# Instruction:
Everything from the line containing "Which line segment is the longest?" through the line containing "Is this pattern perfectly symmetric?" must be quoted exactly; everything else is left out.

# Input material:
···

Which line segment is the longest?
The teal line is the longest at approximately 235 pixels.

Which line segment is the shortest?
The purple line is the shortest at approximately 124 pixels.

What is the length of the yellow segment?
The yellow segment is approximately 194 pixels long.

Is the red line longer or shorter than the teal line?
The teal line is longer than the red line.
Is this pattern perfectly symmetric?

···

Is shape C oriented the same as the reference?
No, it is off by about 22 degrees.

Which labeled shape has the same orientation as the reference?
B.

···

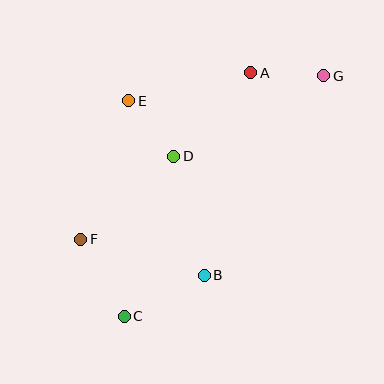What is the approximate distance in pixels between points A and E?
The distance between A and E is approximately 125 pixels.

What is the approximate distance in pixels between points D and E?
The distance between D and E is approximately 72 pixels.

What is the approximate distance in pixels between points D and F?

···

# Reply to the exercise:
Which line segment is the longest?
The teal line is the longest at approximately 235 pixels.

Which line segment is the shortest?
The purple line is the shortest at approximately 124 pixels.

What is the length of the yellow segment?
The yellow segment is approximately 194 pixels long.

Is the red line longer or shorter than the teal line?
The teal line is longer than the red line.
Is this pattern perfectly symmetric?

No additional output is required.